**What the task requires**. Return, exactly as written, the lines from the one containing "How many objects" through the one containing "What is the", with both ends included.

**Listed records**.
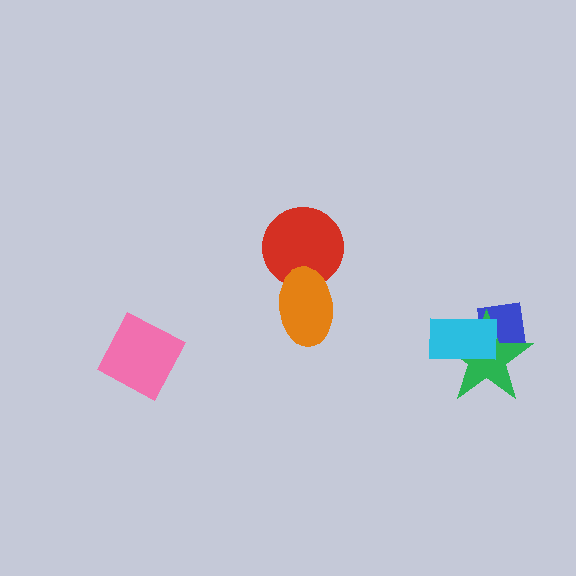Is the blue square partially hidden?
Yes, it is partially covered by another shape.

==

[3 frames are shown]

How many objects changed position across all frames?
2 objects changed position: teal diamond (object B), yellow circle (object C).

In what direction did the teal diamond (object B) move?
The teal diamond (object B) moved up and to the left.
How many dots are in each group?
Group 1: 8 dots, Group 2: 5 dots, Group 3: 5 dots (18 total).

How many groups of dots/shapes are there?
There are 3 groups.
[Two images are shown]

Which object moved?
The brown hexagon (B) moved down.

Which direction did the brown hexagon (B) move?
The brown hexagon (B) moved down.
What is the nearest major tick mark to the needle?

**Result of this task**.
How many objects changed position across all frames?
2 objects changed position: teal diamond (object B), yellow circle (object C).

In what direction did the teal diamond (object B) move?
The teal diamond (object B) moved up and to the left.
How many dots are in each group?
Group 1: 8 dots, Group 2: 5 dots, Group 3: 5 dots (18 total).

How many groups of dots/shapes are there?
There are 3 groups.
[Two images are shown]

Which object moved?
The brown hexagon (B) moved down.

Which direction did the brown hexagon (B) move?
The brown hexagon (B) moved down.
What is the nearest major tick mark to the needle?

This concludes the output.